begin Provided entries
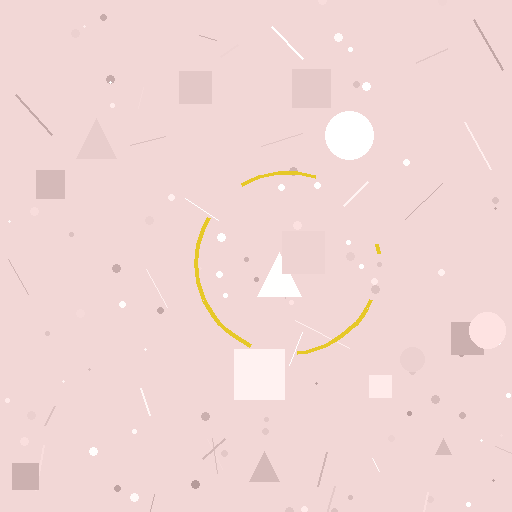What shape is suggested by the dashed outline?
The dashed outline suggests a circle.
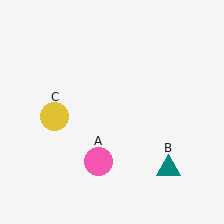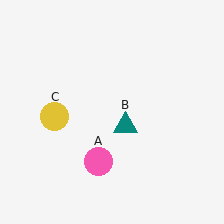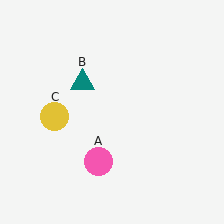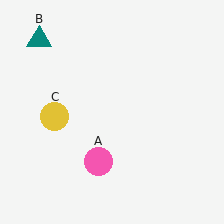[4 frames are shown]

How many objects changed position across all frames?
1 object changed position: teal triangle (object B).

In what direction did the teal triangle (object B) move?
The teal triangle (object B) moved up and to the left.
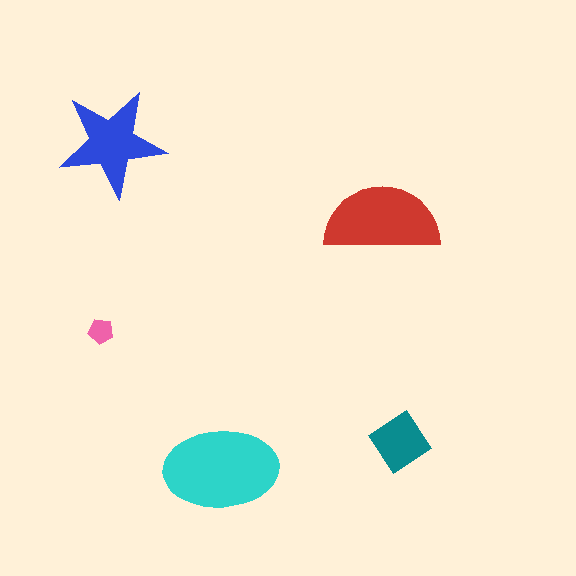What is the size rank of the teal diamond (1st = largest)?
4th.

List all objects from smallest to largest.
The pink pentagon, the teal diamond, the blue star, the red semicircle, the cyan ellipse.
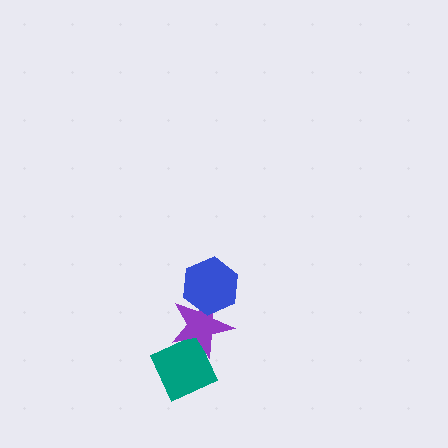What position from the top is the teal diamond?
The teal diamond is 3rd from the top.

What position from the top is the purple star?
The purple star is 2nd from the top.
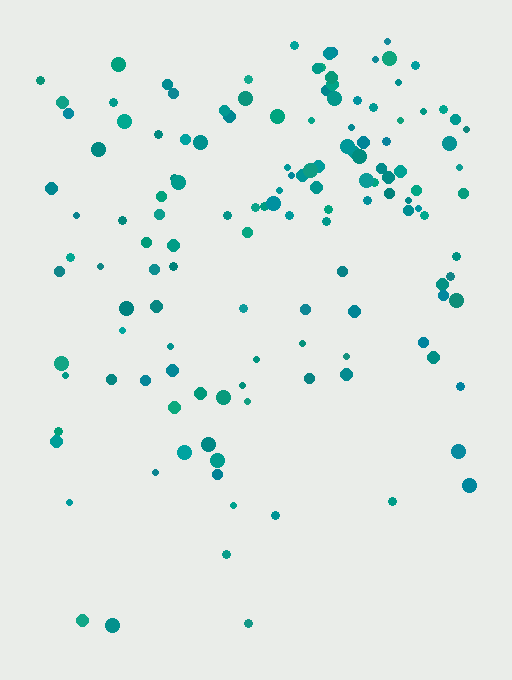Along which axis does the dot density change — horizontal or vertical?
Vertical.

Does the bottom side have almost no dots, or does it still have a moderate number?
Still a moderate number, just noticeably fewer than the top.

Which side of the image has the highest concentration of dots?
The top.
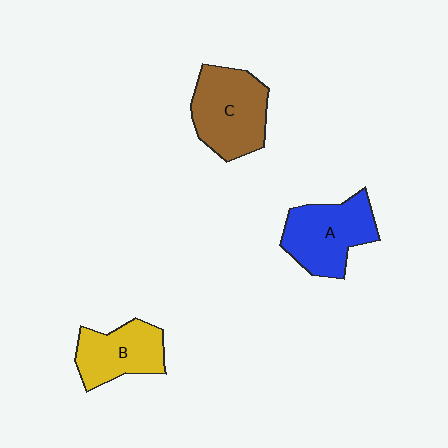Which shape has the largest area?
Shape C (brown).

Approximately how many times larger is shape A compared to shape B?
Approximately 1.2 times.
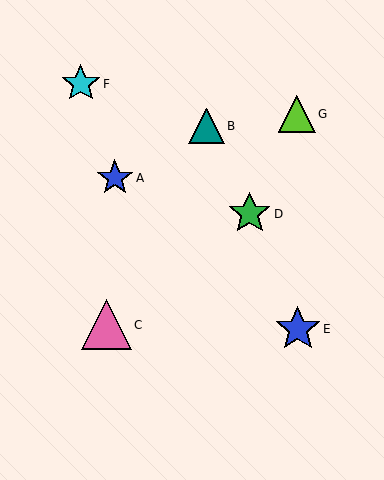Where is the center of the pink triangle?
The center of the pink triangle is at (106, 325).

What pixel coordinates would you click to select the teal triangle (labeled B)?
Click at (206, 126) to select the teal triangle B.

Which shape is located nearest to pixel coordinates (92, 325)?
The pink triangle (labeled C) at (106, 325) is nearest to that location.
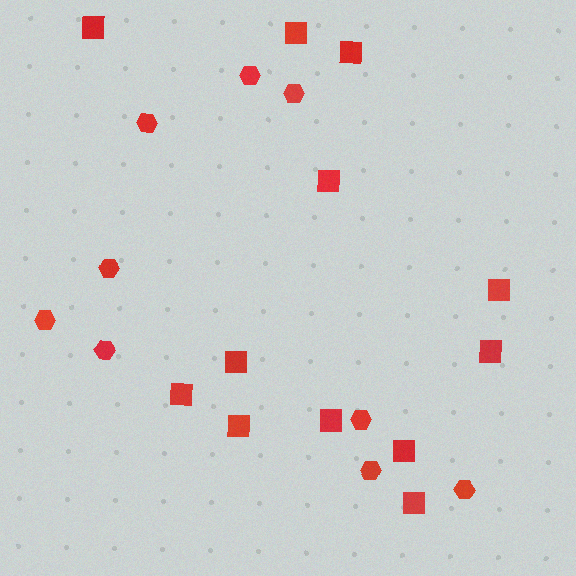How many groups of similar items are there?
There are 2 groups: one group of hexagons (9) and one group of squares (12).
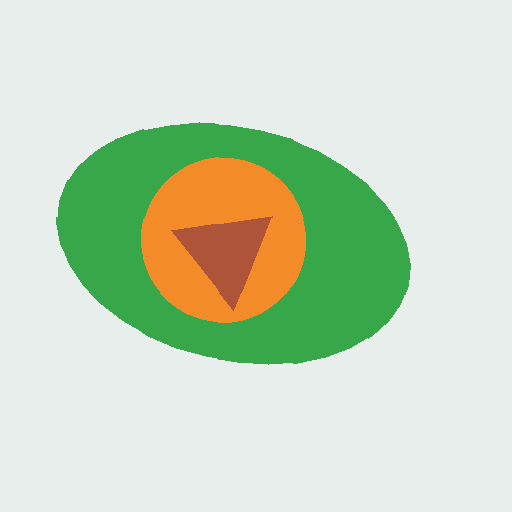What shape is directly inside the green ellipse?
The orange circle.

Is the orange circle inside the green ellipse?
Yes.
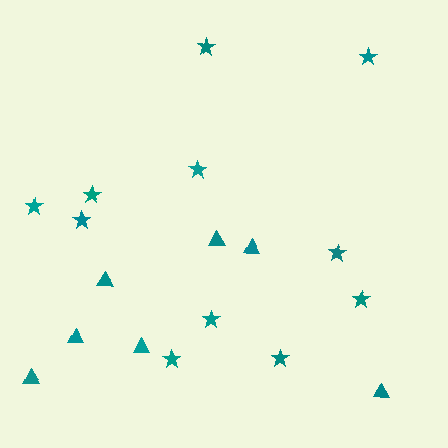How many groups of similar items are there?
There are 2 groups: one group of triangles (7) and one group of stars (11).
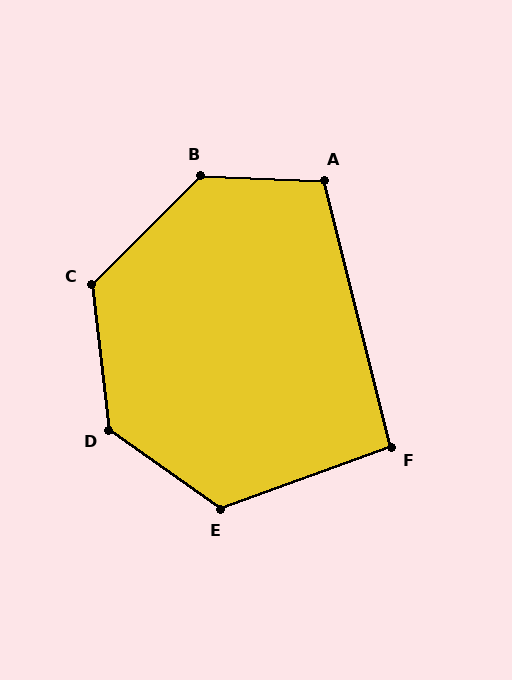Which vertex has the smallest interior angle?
F, at approximately 96 degrees.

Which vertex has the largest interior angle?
B, at approximately 133 degrees.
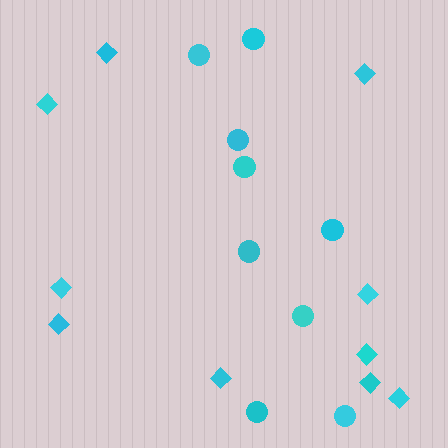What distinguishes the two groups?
There are 2 groups: one group of diamonds (10) and one group of circles (9).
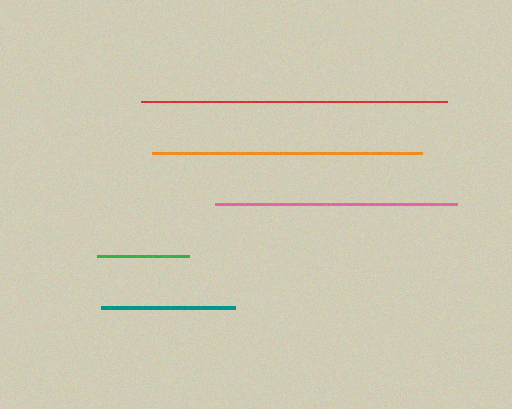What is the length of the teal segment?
The teal segment is approximately 134 pixels long.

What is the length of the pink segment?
The pink segment is approximately 242 pixels long.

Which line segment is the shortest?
The green line is the shortest at approximately 92 pixels.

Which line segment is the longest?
The red line is the longest at approximately 306 pixels.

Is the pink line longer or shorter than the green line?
The pink line is longer than the green line.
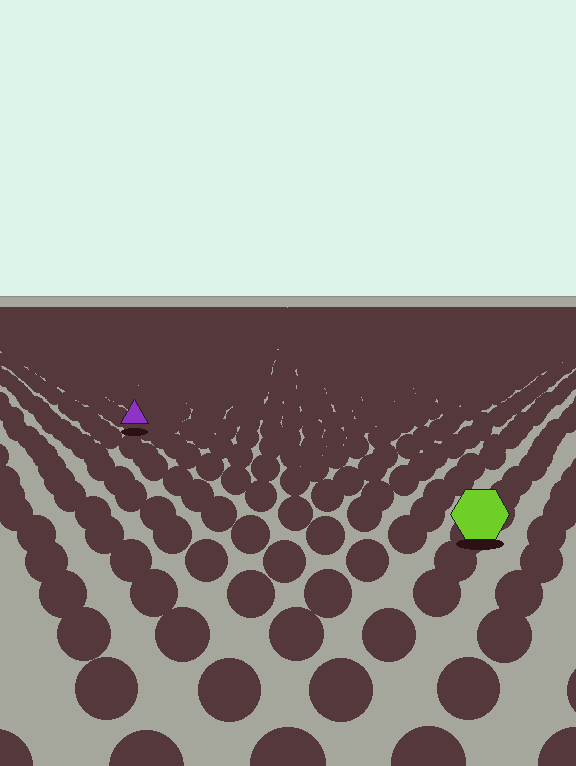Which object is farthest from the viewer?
The purple triangle is farthest from the viewer. It appears smaller and the ground texture around it is denser.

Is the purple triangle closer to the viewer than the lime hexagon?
No. The lime hexagon is closer — you can tell from the texture gradient: the ground texture is coarser near it.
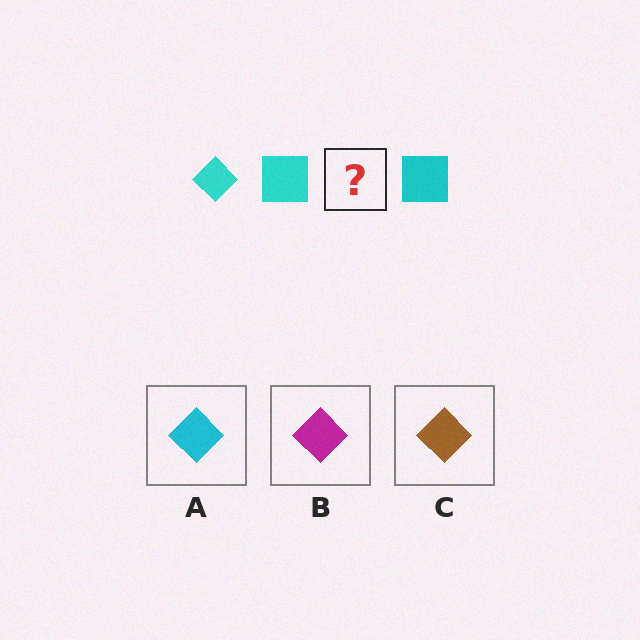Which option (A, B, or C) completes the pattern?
A.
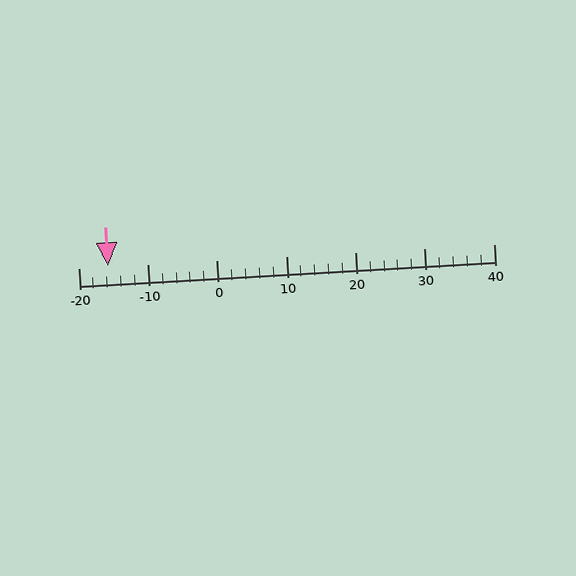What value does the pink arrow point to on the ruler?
The pink arrow points to approximately -16.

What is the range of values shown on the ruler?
The ruler shows values from -20 to 40.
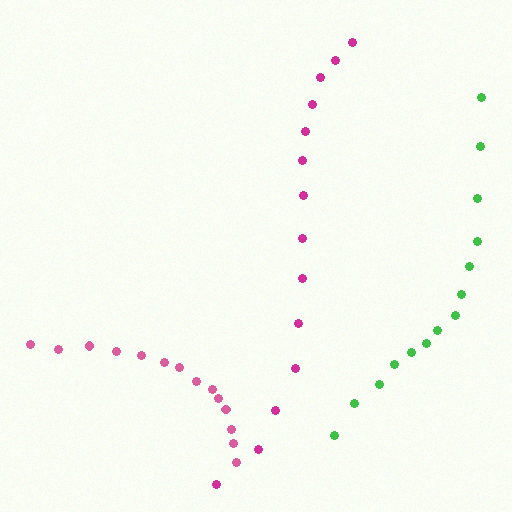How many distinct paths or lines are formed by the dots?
There are 3 distinct paths.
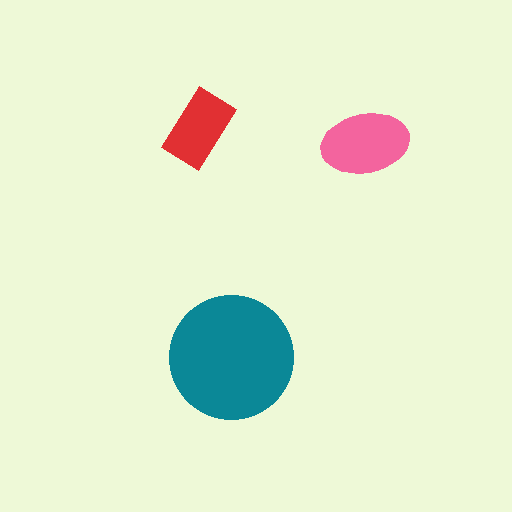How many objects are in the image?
There are 3 objects in the image.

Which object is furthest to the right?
The pink ellipse is rightmost.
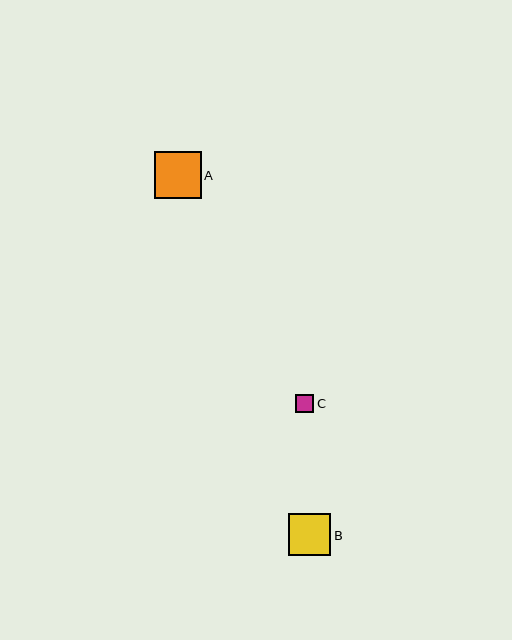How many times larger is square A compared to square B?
Square A is approximately 1.1 times the size of square B.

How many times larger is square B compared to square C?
Square B is approximately 2.3 times the size of square C.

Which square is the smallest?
Square C is the smallest with a size of approximately 18 pixels.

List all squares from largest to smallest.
From largest to smallest: A, B, C.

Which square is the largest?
Square A is the largest with a size of approximately 46 pixels.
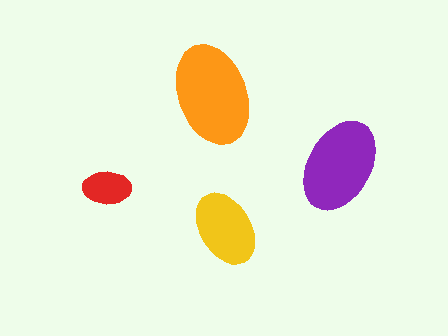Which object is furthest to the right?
The purple ellipse is rightmost.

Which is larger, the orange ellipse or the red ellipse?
The orange one.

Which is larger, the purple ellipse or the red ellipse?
The purple one.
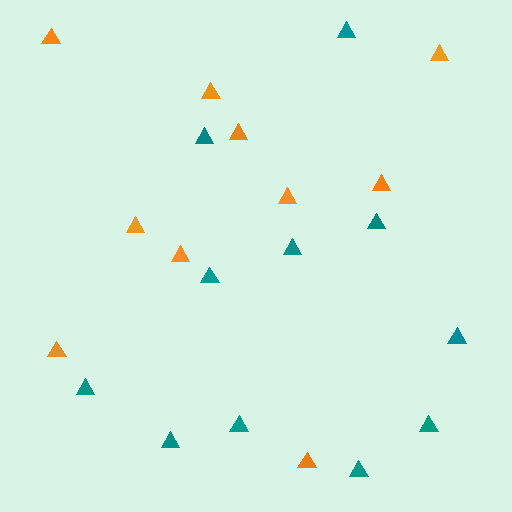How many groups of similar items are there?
There are 2 groups: one group of teal triangles (11) and one group of orange triangles (10).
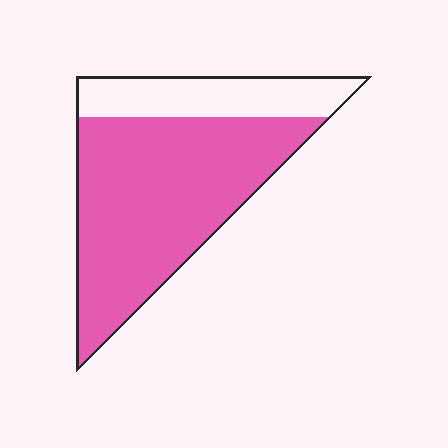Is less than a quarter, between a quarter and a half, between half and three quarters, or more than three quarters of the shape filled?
Between half and three quarters.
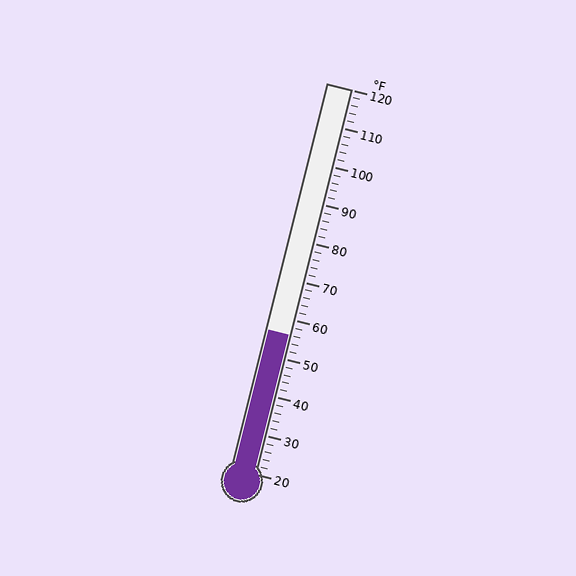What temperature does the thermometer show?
The thermometer shows approximately 56°F.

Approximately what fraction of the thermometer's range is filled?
The thermometer is filled to approximately 35% of its range.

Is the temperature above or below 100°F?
The temperature is below 100°F.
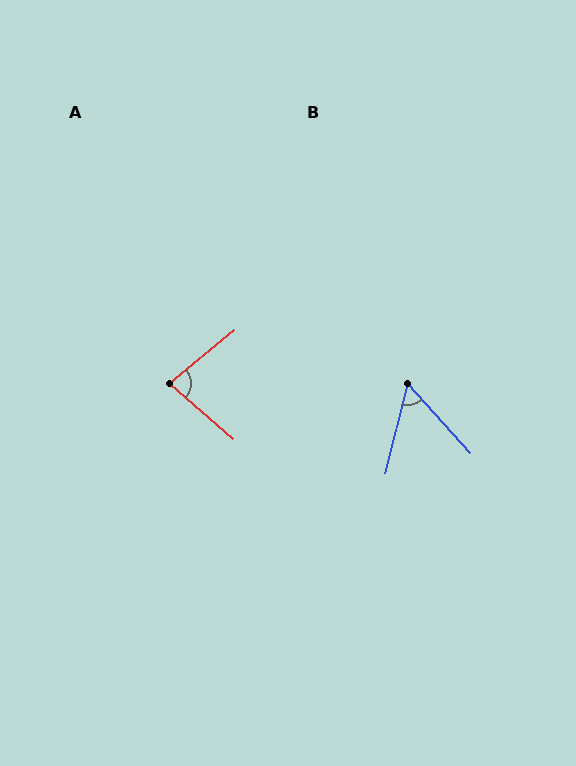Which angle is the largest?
A, at approximately 80 degrees.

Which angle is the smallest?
B, at approximately 56 degrees.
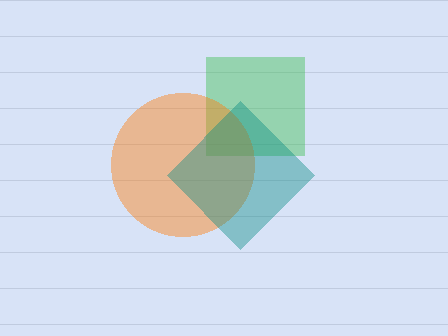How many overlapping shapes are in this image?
There are 3 overlapping shapes in the image.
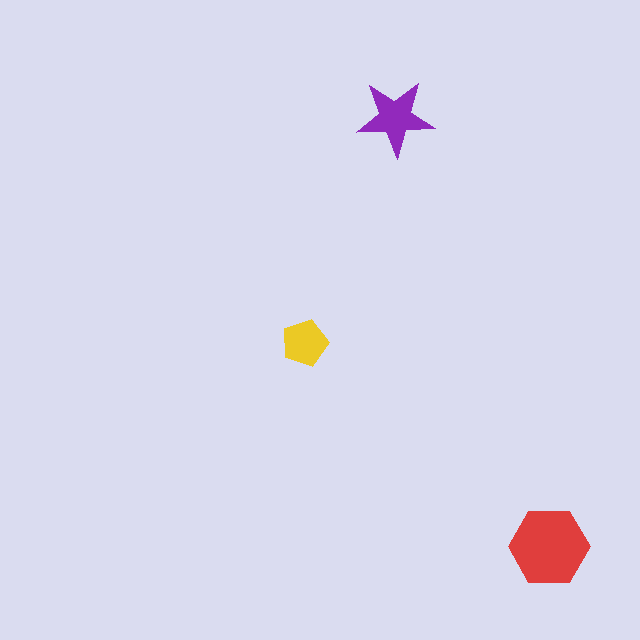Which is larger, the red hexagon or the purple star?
The red hexagon.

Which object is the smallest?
The yellow pentagon.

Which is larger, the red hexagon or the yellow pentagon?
The red hexagon.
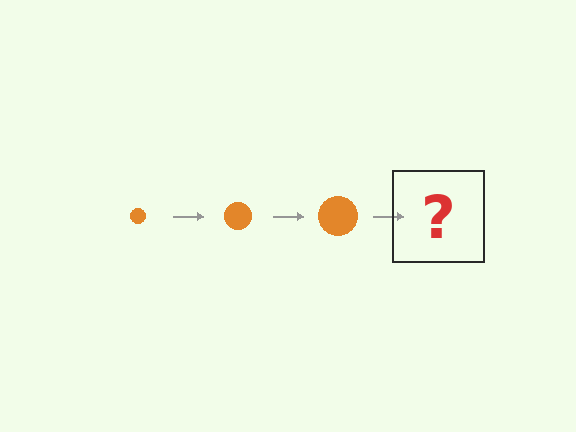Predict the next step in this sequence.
The next step is an orange circle, larger than the previous one.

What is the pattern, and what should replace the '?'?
The pattern is that the circle gets progressively larger each step. The '?' should be an orange circle, larger than the previous one.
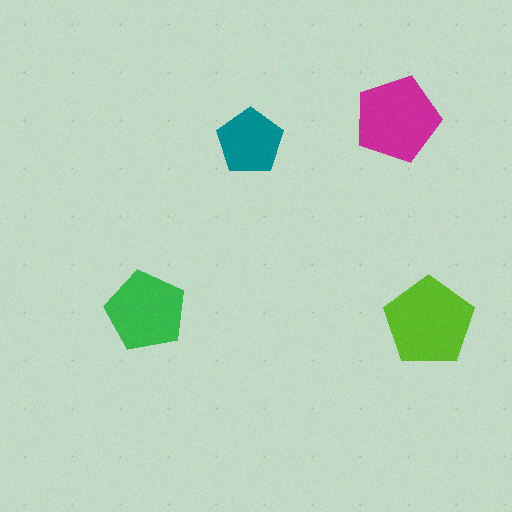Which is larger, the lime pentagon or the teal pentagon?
The lime one.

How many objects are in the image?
There are 4 objects in the image.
end Provided entries
Take the line that contains "Which object is the smallest?" and every line after it up to the end of the records above, and restate them exactly, without the pictures.

Task result >>
Which object is the smallest?
The yellow pentagon.

Which is larger, the red hexagon or the yellow pentagon?
The red hexagon.
Predict the next step in this sequence.
The next step is an orange circle, larger than the previous one.

What is the pattern, and what should replace the '?'?
The pattern is that the circle gets progressively larger each step. The '?' should be an orange circle, larger than the previous one.
Which is larger, the lime pentagon or the teal pentagon?
The lime one.

How many objects are in the image?
There are 4 objects in the image.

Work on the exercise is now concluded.